Emit a verbatim copy of the lines running from the line with "List the shapes" through the end of the material below.
• • •
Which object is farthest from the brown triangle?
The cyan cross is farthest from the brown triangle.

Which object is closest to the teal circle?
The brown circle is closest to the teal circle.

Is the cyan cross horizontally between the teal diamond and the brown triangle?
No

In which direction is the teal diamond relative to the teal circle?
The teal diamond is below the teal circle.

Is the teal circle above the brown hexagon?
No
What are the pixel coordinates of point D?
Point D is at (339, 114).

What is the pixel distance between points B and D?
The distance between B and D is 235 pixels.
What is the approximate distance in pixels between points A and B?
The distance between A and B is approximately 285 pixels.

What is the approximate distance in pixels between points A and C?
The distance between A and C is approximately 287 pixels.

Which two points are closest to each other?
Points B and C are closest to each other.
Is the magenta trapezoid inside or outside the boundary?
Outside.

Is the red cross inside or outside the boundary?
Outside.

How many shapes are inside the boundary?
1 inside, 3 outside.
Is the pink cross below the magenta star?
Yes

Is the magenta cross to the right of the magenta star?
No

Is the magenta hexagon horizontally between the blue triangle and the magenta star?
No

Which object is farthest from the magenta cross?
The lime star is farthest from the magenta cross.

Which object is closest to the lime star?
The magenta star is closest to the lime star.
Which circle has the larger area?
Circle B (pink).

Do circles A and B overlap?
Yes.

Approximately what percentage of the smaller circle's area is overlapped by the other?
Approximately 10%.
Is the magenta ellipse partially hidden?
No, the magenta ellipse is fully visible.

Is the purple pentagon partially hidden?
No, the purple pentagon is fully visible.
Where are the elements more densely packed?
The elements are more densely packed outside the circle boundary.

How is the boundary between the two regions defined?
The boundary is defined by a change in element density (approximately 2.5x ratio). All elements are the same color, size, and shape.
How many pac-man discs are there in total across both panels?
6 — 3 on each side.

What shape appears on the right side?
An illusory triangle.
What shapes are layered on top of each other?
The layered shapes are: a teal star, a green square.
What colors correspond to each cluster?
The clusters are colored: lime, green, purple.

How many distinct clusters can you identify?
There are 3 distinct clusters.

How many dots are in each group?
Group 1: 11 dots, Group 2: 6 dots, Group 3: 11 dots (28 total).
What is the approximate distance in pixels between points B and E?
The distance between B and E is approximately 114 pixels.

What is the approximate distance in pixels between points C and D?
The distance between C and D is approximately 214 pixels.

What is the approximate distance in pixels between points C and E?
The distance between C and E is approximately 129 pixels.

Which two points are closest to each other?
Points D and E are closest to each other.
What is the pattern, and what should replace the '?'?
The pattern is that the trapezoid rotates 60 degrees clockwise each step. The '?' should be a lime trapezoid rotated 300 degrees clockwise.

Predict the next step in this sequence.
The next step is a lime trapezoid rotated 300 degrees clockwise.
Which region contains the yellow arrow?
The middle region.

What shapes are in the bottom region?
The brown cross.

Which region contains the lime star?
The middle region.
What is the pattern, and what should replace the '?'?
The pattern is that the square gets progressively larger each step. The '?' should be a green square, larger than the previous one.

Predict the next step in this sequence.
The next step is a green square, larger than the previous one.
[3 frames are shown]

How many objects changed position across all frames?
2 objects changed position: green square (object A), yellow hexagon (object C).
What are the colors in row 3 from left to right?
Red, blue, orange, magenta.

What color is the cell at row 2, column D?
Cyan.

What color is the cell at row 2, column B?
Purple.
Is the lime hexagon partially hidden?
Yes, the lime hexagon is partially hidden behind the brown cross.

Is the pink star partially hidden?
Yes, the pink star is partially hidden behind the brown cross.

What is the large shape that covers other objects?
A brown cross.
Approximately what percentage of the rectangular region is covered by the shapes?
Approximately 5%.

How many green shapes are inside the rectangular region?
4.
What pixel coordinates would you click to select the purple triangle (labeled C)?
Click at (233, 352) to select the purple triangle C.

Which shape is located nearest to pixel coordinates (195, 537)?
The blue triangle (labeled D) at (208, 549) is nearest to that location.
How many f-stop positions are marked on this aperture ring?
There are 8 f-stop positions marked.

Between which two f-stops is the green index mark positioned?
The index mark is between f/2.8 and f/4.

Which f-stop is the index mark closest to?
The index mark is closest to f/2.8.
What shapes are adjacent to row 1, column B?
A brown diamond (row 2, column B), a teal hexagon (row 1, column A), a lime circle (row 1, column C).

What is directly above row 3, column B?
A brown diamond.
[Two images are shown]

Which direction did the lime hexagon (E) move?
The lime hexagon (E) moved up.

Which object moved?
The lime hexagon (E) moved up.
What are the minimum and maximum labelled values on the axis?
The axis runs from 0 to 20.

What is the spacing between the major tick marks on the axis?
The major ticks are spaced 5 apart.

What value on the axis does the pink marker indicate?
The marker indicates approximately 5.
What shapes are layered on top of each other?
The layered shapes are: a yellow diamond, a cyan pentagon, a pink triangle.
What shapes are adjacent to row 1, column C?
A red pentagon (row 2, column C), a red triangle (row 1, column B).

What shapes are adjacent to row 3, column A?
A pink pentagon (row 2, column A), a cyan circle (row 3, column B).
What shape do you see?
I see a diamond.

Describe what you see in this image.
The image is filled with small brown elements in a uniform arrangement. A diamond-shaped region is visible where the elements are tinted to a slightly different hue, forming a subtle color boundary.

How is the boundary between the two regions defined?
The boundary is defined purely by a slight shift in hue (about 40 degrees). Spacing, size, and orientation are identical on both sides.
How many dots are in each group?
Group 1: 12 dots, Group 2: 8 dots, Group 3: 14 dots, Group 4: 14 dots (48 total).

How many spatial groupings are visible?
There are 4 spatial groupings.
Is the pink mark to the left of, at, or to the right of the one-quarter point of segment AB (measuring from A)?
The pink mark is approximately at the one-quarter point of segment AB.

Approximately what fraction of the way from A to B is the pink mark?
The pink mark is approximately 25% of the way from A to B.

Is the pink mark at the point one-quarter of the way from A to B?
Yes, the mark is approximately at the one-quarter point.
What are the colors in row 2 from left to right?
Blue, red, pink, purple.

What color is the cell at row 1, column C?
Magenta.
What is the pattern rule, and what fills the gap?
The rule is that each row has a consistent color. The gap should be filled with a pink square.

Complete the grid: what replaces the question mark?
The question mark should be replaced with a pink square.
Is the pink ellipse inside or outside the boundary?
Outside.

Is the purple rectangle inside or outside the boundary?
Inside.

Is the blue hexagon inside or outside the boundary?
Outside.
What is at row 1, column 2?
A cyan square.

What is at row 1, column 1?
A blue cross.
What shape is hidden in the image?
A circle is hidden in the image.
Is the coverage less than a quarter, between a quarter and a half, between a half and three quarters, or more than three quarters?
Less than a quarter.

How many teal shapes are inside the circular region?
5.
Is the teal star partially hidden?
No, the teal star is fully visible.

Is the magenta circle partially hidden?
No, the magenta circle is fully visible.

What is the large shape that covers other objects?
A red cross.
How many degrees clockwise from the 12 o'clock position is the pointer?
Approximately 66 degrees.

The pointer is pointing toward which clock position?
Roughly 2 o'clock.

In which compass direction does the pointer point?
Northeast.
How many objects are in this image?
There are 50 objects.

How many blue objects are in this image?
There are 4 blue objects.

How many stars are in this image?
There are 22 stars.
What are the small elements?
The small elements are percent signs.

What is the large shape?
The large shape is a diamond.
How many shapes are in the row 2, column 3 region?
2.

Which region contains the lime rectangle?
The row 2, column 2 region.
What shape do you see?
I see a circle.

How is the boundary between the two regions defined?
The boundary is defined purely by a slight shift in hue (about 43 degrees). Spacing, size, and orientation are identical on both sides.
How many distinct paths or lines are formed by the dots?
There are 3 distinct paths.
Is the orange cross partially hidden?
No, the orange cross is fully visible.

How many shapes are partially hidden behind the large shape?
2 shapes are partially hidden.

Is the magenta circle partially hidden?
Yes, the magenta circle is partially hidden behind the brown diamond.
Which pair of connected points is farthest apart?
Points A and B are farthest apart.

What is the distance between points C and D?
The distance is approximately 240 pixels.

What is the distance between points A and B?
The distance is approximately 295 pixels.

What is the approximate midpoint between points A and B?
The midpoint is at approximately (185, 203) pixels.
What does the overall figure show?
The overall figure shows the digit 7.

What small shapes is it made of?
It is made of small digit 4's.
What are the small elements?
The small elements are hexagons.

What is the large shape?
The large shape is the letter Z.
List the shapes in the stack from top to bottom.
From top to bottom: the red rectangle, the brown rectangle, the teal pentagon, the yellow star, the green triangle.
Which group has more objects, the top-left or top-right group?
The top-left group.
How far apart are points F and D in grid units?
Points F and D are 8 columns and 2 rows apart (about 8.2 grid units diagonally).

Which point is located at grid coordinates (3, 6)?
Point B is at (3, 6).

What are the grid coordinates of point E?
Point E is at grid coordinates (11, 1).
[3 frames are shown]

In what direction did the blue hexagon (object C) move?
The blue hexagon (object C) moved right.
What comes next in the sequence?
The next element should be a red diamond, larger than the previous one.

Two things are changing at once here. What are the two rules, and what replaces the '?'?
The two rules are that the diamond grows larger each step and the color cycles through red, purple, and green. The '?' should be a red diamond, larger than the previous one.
• • •
### THE REPLY
List the shapes in the stack from top to bottom.
From top to bottom: the red rectangle, the brown rectangle, the teal pentagon, the yellow star, the green triangle.
Which group has more objects, the top-left or top-right group?
The top-left group.
How far apart are points F and D in grid units?
Points F and D are 8 columns and 2 rows apart (about 8.2 grid units diagonally).

Which point is located at grid coordinates (3, 6)?
Point B is at (3, 6).

What are the grid coordinates of point E?
Point E is at grid coordinates (11, 1).
[3 frames are shown]

In what direction did the blue hexagon (object C) move?
The blue hexagon (object C) moved right.
What comes next in the sequence?
The next element should be a red diamond, larger than the previous one.

Two things are changing at once here. What are the two rules, and what replaces the '?'?
The two rules are that the diamond grows larger each step and the color cycles through red, purple, and green. The '?' should be a red diamond, larger than the previous one.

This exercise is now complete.